● SET PROBLEM
Transcribe the records exactly. Pictures do not belong in the transcription.

(Simple shape dataset records)
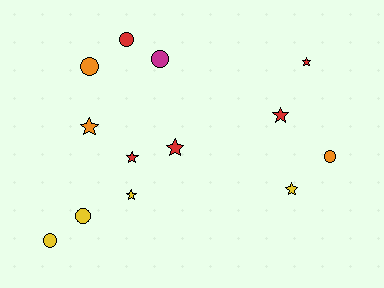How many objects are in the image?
There are 13 objects.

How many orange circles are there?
There are 2 orange circles.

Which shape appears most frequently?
Star, with 7 objects.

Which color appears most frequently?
Red, with 5 objects.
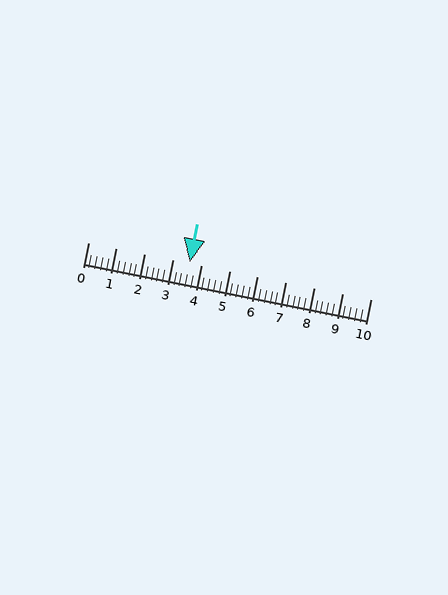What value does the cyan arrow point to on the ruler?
The cyan arrow points to approximately 3.6.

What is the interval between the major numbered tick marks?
The major tick marks are spaced 1 units apart.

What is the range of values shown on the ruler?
The ruler shows values from 0 to 10.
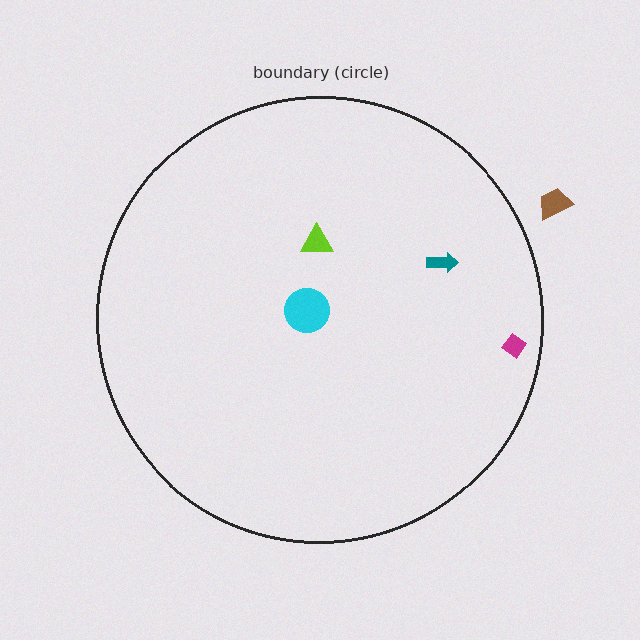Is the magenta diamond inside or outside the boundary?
Inside.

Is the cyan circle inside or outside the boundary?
Inside.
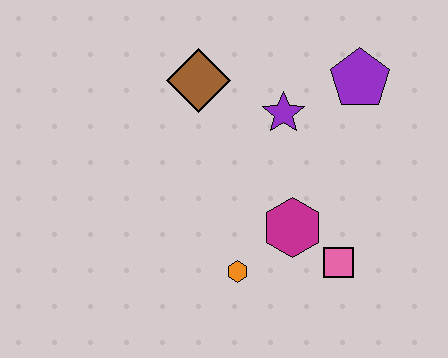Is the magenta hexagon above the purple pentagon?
No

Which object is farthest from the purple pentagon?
The orange hexagon is farthest from the purple pentagon.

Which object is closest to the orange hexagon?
The magenta hexagon is closest to the orange hexagon.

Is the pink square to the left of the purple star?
No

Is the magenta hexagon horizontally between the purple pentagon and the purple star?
Yes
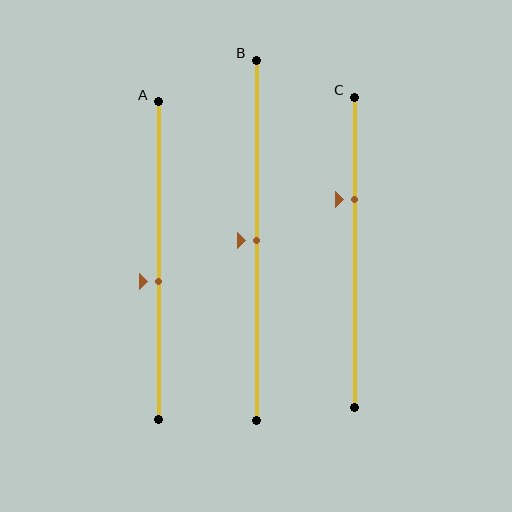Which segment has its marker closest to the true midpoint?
Segment B has its marker closest to the true midpoint.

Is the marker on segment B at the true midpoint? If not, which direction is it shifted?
Yes, the marker on segment B is at the true midpoint.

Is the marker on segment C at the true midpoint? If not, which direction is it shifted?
No, the marker on segment C is shifted upward by about 17% of the segment length.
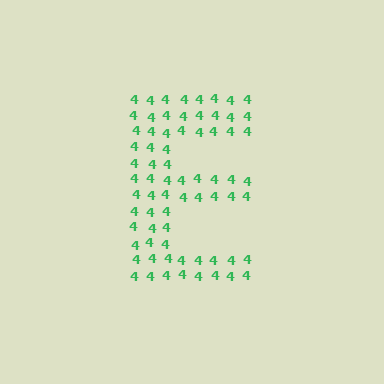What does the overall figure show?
The overall figure shows the letter E.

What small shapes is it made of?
It is made of small digit 4's.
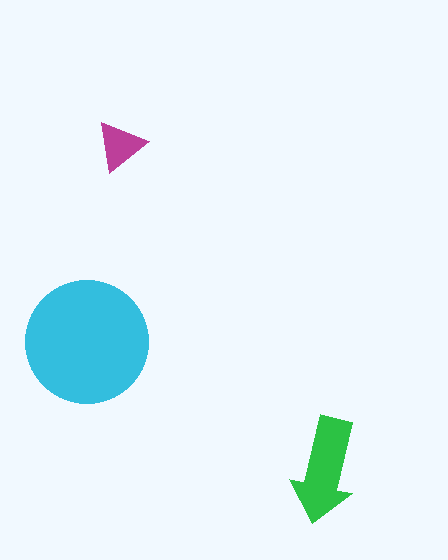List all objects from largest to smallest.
The cyan circle, the green arrow, the magenta triangle.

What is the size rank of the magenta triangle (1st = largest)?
3rd.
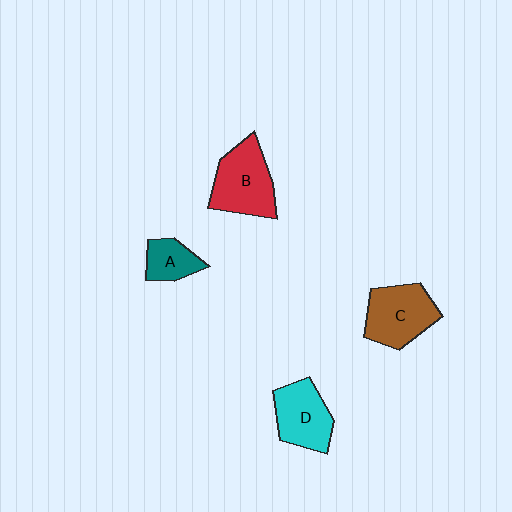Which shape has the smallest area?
Shape A (teal).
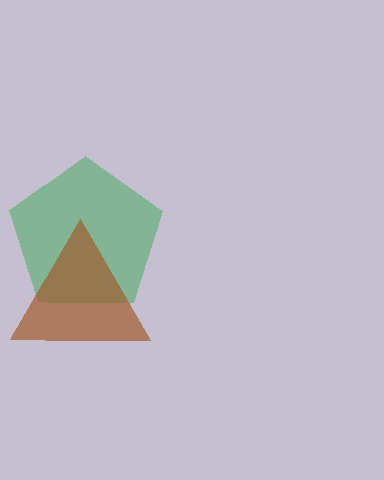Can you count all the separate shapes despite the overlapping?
Yes, there are 2 separate shapes.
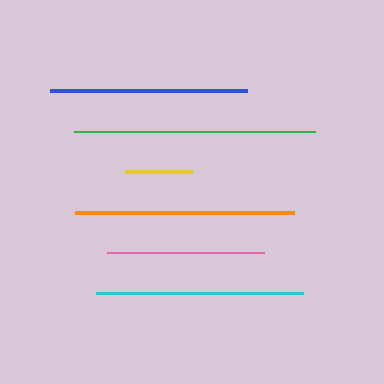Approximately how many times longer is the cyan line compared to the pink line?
The cyan line is approximately 1.3 times the length of the pink line.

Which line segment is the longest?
The green line is the longest at approximately 241 pixels.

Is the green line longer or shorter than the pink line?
The green line is longer than the pink line.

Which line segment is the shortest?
The yellow line is the shortest at approximately 67 pixels.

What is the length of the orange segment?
The orange segment is approximately 218 pixels long.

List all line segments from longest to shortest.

● WORKED ANSWER
How many objects are in the image?
There are 13 objects.

How many orange circles are there?
There are 2 orange circles.

Which shape appears most frequently?
Star, with 7 objects.

Which color appears most frequently?
Red, with 5 objects.
What value does the cyan arrow point to on the ruler?
The cyan arrow points to approximately 3.6.

What is the interval between the major numbered tick marks?
The major tick marks are spaced 1 units apart.

What is the range of values shown on the ruler?
The ruler shows values from 0 to 10.
Is the magenta diamond inside or outside the boundary?
Inside.

Is the cyan circle inside or outside the boundary?
Inside.
Is the magenta hexagon above the purple pentagon?
No

Which object is farthest from the purple pentagon?
The orange hexagon is farthest from the purple pentagon.

Which object is closest to the orange hexagon?
The magenta hexagon is closest to the orange hexagon.

Is the pink square to the left of the purple star?
No

Is the magenta hexagon horizontally between the purple pentagon and the purple star?
Yes
Which segment has its marker closest to the true midpoint?
Segment B has its marker closest to the true midpoint.

Is the marker on segment B at the true midpoint? If not, which direction is it shifted?
Yes, the marker on segment B is at the true midpoint.

Is the marker on segment C at the true midpoint? If not, which direction is it shifted?
No, the marker on segment C is shifted upward by about 17% of the segment length.
What does the overall figure show?
The overall figure shows the letter E.

What small shapes is it made of?
It is made of small digit 4's.
List all objects from largest to smallest.
The cyan circle, the green arrow, the magenta triangle.

What is the size rank of the magenta triangle (1st = largest)?
3rd.
Which shape has the smallest area?
Shape A (teal).
Can you count all the separate shapes despite the overlapping?
Yes, there are 2 separate shapes.
Approximately how many times longer is the cyan line compared to the pink line?
The cyan line is approximately 1.3 times the length of the pink line.

Which line segment is the longest?
The green line is the longest at approximately 241 pixels.

Is the green line longer or shorter than the pink line?
The green line is longer than the pink line.

Which line segment is the shortest?
The yellow line is the shortest at approximately 67 pixels.

What is the length of the orange segment?
The orange segment is approximately 218 pixels long.

List all line segments from longest to shortest.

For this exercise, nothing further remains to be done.